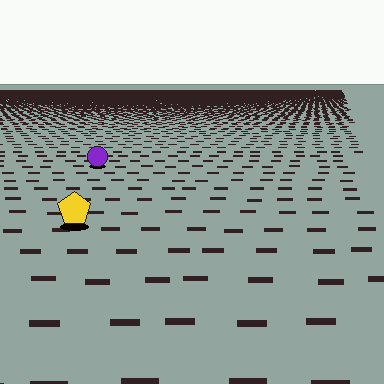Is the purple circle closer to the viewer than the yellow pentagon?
No. The yellow pentagon is closer — you can tell from the texture gradient: the ground texture is coarser near it.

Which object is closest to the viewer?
The yellow pentagon is closest. The texture marks near it are larger and more spread out.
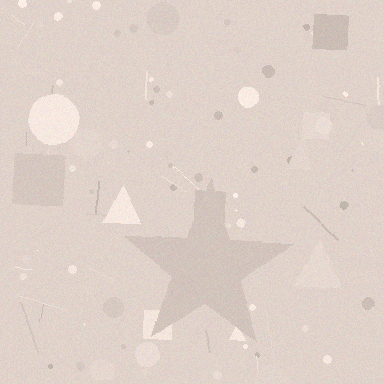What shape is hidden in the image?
A star is hidden in the image.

WHAT YOU HAVE TO DO
Without the pictures, reproduce every line of the records above exactly.

PROBLEM SOLUTION
Is the purple circle closer to the viewer than the yellow pentagon?
No. The yellow pentagon is closer — you can tell from the texture gradient: the ground texture is coarser near it.

Which object is closest to the viewer?
The yellow pentagon is closest. The texture marks near it are larger and more spread out.
What shape is hidden in the image?
A star is hidden in the image.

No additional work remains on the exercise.